Look through the data below and output, unchanged, every line from the one holding "What shape is" through the one holding "Which color takes up the most area?", inclusive. Skip the pictures.

- RECORDS FOR THE EXERCISE:
***
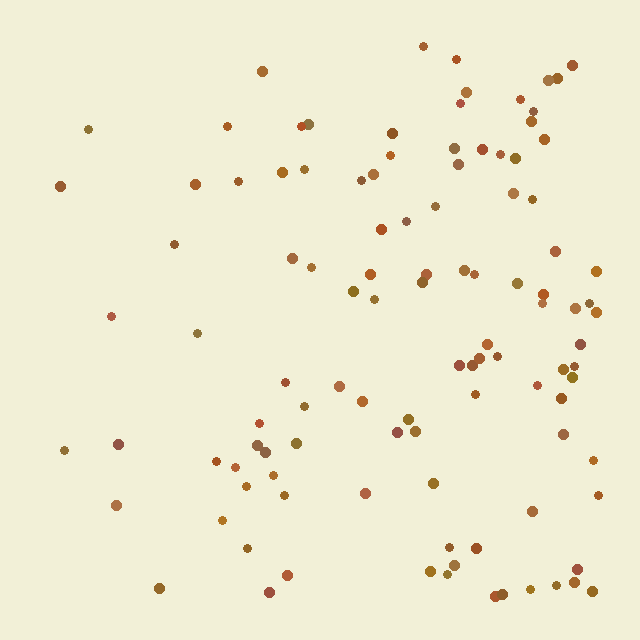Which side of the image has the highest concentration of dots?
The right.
***
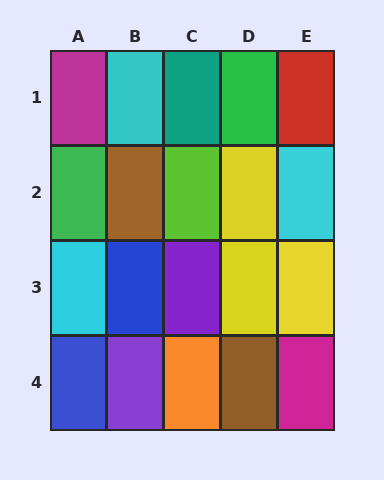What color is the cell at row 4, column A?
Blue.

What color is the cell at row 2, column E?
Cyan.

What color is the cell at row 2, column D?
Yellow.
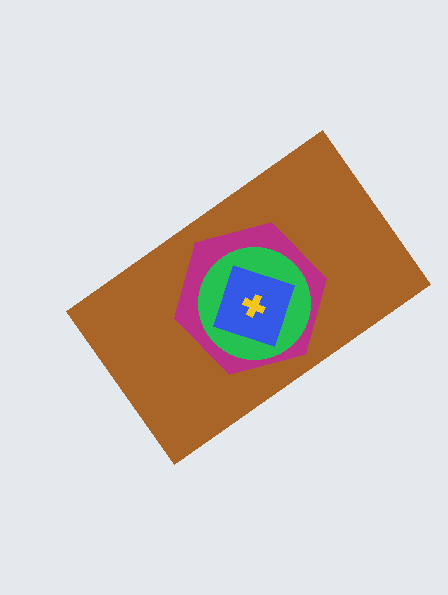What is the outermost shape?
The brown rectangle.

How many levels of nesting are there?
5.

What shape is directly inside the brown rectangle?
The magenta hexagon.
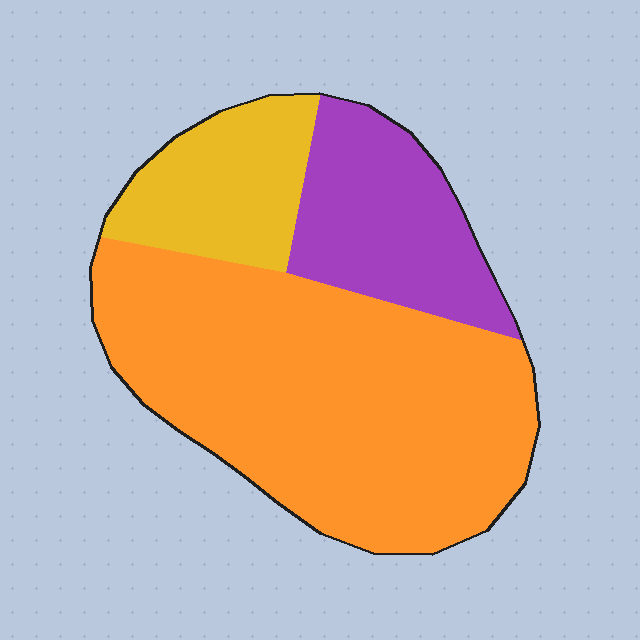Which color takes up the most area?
***
- WRITTEN SOLUTION:
What shape is directly inside the brown rectangle?
The magenta hexagon.
Which color takes up the most area?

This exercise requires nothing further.